Simple shape dataset records ->

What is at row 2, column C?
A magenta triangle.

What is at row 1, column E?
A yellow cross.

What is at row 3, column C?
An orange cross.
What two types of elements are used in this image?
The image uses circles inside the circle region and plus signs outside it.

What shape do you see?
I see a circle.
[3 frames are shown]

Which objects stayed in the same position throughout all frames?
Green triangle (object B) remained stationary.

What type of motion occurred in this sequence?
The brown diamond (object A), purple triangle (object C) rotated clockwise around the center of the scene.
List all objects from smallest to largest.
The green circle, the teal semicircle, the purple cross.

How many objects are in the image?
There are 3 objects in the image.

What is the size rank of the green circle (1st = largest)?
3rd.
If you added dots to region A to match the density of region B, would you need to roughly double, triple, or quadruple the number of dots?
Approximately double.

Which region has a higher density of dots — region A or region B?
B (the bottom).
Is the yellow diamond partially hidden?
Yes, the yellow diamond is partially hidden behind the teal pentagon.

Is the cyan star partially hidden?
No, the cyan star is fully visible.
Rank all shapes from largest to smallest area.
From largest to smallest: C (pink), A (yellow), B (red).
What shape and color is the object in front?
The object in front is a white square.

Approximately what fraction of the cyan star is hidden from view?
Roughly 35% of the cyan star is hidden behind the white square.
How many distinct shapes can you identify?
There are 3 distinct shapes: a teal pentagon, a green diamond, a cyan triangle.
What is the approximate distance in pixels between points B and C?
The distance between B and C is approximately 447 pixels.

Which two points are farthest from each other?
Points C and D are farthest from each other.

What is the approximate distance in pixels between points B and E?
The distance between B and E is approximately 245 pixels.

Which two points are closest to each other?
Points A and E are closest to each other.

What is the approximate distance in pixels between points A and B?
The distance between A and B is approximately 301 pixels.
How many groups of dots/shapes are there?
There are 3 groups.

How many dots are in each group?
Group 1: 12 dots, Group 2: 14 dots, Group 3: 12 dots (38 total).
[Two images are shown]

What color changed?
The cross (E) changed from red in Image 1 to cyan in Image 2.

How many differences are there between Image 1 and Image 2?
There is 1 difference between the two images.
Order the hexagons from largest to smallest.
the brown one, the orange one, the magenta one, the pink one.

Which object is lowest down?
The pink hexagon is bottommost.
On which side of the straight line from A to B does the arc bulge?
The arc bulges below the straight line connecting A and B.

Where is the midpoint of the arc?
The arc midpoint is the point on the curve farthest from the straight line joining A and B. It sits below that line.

Exercise -> Pick out every line with the string "shown" and copy it.

Response to the exercise ->
[3 frames are shown]
[Two images are shown]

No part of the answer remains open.